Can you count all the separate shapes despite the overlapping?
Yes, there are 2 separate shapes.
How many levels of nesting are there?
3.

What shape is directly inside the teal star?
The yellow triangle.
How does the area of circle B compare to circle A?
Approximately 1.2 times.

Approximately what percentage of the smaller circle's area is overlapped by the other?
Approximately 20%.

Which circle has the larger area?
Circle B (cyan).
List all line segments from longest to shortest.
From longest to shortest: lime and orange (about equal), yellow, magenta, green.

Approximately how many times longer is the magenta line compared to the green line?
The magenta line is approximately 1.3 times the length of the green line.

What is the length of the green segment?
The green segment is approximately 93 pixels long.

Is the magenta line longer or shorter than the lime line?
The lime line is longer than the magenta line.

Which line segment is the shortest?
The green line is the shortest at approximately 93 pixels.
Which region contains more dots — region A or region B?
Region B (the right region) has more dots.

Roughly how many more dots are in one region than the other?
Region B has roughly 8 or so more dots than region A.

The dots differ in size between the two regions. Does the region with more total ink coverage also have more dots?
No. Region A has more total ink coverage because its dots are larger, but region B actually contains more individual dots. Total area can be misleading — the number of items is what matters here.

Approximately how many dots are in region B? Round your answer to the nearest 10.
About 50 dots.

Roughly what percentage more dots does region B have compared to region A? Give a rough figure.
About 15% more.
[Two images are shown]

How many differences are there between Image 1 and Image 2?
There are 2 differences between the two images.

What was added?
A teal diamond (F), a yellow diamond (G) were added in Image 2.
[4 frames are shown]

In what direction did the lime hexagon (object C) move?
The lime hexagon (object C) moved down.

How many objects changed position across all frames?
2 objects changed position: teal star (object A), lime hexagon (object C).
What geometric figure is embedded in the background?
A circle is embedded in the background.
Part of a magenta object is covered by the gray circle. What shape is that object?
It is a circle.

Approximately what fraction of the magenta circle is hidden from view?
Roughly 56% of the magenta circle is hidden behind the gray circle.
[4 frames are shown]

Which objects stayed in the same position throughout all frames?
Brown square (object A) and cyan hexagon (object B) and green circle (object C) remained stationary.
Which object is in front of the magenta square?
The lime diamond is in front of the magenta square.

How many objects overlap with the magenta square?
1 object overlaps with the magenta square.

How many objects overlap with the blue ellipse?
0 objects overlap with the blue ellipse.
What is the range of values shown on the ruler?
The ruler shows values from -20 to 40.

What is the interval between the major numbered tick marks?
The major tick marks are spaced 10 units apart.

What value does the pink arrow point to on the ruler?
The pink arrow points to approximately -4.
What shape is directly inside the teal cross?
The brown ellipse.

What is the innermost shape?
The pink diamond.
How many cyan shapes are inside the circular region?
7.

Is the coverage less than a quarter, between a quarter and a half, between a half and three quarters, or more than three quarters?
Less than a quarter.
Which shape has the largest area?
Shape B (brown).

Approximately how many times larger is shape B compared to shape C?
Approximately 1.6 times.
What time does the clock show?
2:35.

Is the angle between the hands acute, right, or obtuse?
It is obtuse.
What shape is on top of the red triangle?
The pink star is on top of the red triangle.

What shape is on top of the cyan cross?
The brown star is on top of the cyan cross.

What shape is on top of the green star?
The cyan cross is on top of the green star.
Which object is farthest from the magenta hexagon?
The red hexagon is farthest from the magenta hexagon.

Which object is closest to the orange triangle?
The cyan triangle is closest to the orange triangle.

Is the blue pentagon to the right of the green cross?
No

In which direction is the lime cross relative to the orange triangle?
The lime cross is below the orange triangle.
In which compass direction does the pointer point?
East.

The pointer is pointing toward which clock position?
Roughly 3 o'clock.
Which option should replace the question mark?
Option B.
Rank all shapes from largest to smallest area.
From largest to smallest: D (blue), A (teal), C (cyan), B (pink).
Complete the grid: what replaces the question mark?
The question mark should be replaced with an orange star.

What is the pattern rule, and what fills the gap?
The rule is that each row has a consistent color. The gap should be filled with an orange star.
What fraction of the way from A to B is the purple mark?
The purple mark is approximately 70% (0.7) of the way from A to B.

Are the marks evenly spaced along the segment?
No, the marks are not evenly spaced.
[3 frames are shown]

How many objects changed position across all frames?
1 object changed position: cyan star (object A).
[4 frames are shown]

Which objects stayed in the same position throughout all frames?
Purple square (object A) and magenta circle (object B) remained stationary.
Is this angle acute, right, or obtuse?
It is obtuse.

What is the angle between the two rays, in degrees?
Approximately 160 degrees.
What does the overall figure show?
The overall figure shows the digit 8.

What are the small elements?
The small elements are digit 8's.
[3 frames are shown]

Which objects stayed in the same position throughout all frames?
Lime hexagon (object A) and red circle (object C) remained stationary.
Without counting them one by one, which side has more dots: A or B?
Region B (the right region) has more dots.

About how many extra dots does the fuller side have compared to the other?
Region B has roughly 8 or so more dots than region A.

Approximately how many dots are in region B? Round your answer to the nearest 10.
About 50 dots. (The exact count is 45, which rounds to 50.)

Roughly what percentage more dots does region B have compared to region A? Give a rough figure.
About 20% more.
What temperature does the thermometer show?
+===+
## What is asked
Your task is to repeat the data exactly; please include every line.

## Answer in full
Can you count all the separate shapes despite the overlapping?
Yes, there are 2 separate shapes.
How many levels of nesting are there?
3.

What shape is directly inside the teal star?
The yellow triangle.
How does the area of circle B compare to circle A?
Approximately 1.2 times.

Approximately what percentage of the smaller circle's area is overlapped by the other?
Approximately 20%.

Which circle has the larger area?
Circle B (cyan).
List all line segments from longest to shortest.
From longest to shortest: lime and orange (about equal), yellow, magenta, green.

Approximately how many times longer is the magenta line compared to the green line?
The magenta line is approximately 1.3 times the length of the green line.

What is the length of the green segment?
The green segment is approximately 93 pixels long.

Is the magenta line longer or shorter than the lime line?
The lime line is longer than the magenta line.

Which line segment is the shortest?
The green line is the shortest at approximately 93 pixels.
Which region contains more dots — region A or region B?
Region B (the right region) has more dots.

Roughly how many more dots are in one region than the other?
Region B has roughly 8 or so more dots than region A.

The dots differ in size between the two regions. Does the region with more total ink coverage also have more dots?
No. Region A has more total ink coverage because its dots are larger, but region B actually contains more individual dots. Total area can be misleading — the number of items is what matters here.

Approximately how many dots are in region B? Round your answer to the nearest 10.
About 50 dots.

Roughly what percentage more dots does region B have compared to region A? Give a rough figure.
About 15% more.
[Two images are shown]

How many differences are there between Image 1 and Image 2?
There are 2 differences between the two images.

What was added?
A teal diamond (F), a yellow diamond (G) were added in Image 2.
[4 frames are shown]

In what direction did the lime hexagon (object C) move?
The lime hexagon (object C) moved down.

How many objects changed position across all frames?
2 objects changed position: teal star (object A), lime hexagon (object C).
What geometric figure is embedded in the background?
A circle is embedded in the background.
Part of a magenta object is covered by the gray circle. What shape is that object?
It is a circle.

Approximately what fraction of the magenta circle is hidden from view?
Roughly 56% of the magenta circle is hidden behind the gray circle.
[4 frames are shown]

Which objects stayed in the same position throughout all frames?
Brown square (object A) and cyan hexagon (object B) and green circle (object C) remained stationary.
Which object is in front of the magenta square?
The lime diamond is in front of the magenta square.

How many objects overlap with the magenta square?
1 object overlaps with the magenta square.

How many objects overlap with the blue ellipse?
0 objects overlap with the blue ellipse.
What is the range of values shown on the ruler?
The ruler shows values from -20 to 40.

What is the interval between the major numbered tick marks?
The major tick marks are spaced 10 units apart.

What value does the pink arrow point to on the ruler?
The pink arrow points to approximately -4.
What shape is directly inside the teal cross?
The brown ellipse.

What is the innermost shape?
The pink diamond.
How many cyan shapes are inside the circular region?
7.

Is the coverage less than a quarter, between a quarter and a half, between a half and three quarters, or more than three quarters?
Less than a quarter.
Which shape has the largest area?
Shape B (brown).

Approximately how many times larger is shape B compared to shape C?
Approximately 1.6 times.
What time does the clock show?
2:35.

Is the angle between the hands acute, right, or obtuse?
It is obtuse.
What shape is on top of the red triangle?
The pink star is on top of the red triangle.

What shape is on top of the cyan cross?
The brown star is on top of the cyan cross.

What shape is on top of the green star?
The cyan cross is on top of the green star.
Which object is farthest from the magenta hexagon?
The red hexagon is farthest from the magenta hexagon.

Which object is closest to the orange triangle?
The cyan triangle is closest to the orange triangle.

Is the blue pentagon to the right of the green cross?
No

In which direction is the lime cross relative to the orange triangle?
The lime cross is below the orange triangle.
In which compass direction does the pointer point?
East.

The pointer is pointing toward which clock position?
Roughly 3 o'clock.
Which option should replace the question mark?
Option B.
Rank all shapes from largest to smallest area.
From largest to smallest: D (blue), A (teal), C (cyan), B (pink).
Complete the grid: what replaces the question mark?
The question mark should be replaced with an orange star.

What is the pattern rule, and what fills the gap?
The rule is that each row has a consistent color. The gap should be filled with an orange star.
What fraction of the way from A to B is the purple mark?
The purple mark is approximately 70% (0.7) of the way from A to B.

Are the marks evenly spaced along the segment?
No, the marks are not evenly spaced.
[3 frames are shown]

How many objects changed position across all frames?
1 object changed position: cyan star (object A).
[4 frames are shown]

Which objects stayed in the same position throughout all frames?
Purple square (object A) and magenta circle (object B) remained stationary.
Is this angle acute, right, or obtuse?
It is obtuse.

What is the angle between the two rays, in degrees?
Approximately 160 degrees.
What does the overall figure show?
The overall figure shows the digit 8.

What are the small elements?
The small elements are digit 8's.
[3 frames are shown]

Which objects stayed in the same position throughout all frames?
Lime hexagon (object A) and red circle (object C) remained stationary.
Without counting them one by one, which side has more dots: A or B?
Region B (the right region) has more dots.

About how many extra dots does the fuller side have compared to the other?
Region B has roughly 8 or so more dots than region A.

Approximately how many dots are in region B? Round your answer to the nearest 10.
About 50 dots. (The exact count is 45, which rounds to 50.)

Roughly what percentage more dots does region B have compared to region A? Give a rough figure.
About 20% more.
What temperature does the thermometer show?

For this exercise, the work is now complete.